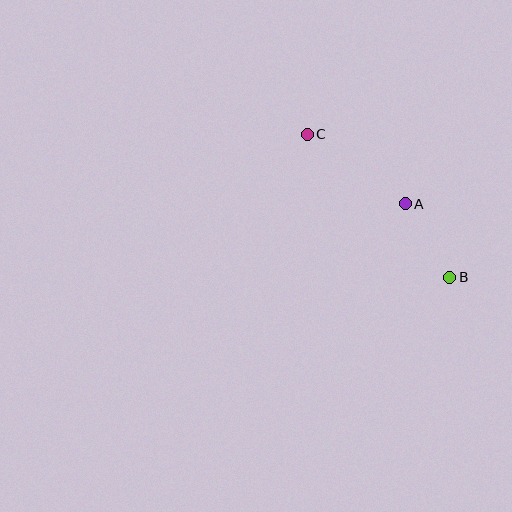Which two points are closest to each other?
Points A and B are closest to each other.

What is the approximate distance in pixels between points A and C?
The distance between A and C is approximately 120 pixels.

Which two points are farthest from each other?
Points B and C are farthest from each other.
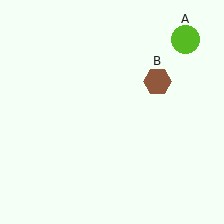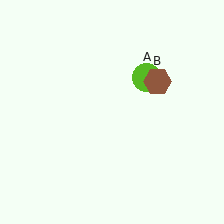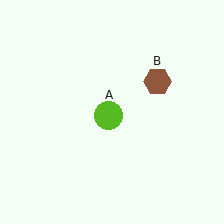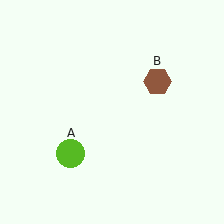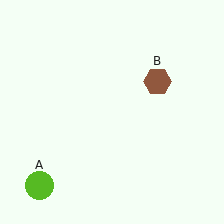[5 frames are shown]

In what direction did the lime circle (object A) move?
The lime circle (object A) moved down and to the left.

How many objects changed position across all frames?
1 object changed position: lime circle (object A).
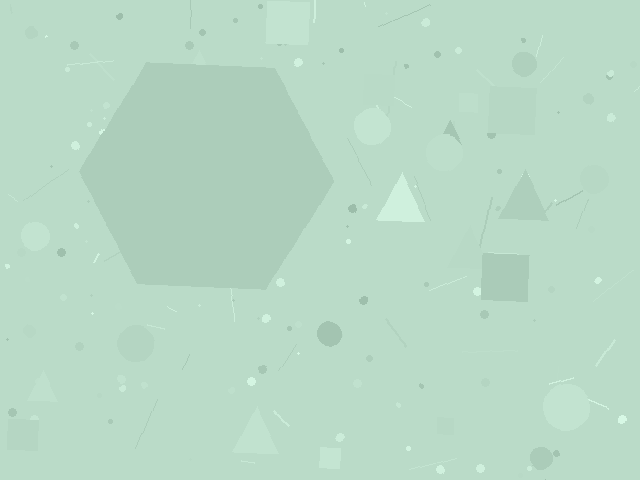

**YOUR TASK:**
Repeat the material above in full and exactly, omitting the pictures.

**RESPONSE TO THIS EXERCISE:**
Which two points are closest to each other?
Points A and B are closest to each other.

What is the approximate distance in pixels between points A and C?
The distance between A and C is approximately 120 pixels.

Which two points are farthest from each other?
Points B and C are farthest from each other.
[5 frames are shown]

In what direction did the lime circle (object A) move?
The lime circle (object A) moved down and to the left.

How many objects changed position across all frames?
1 object changed position: lime circle (object A).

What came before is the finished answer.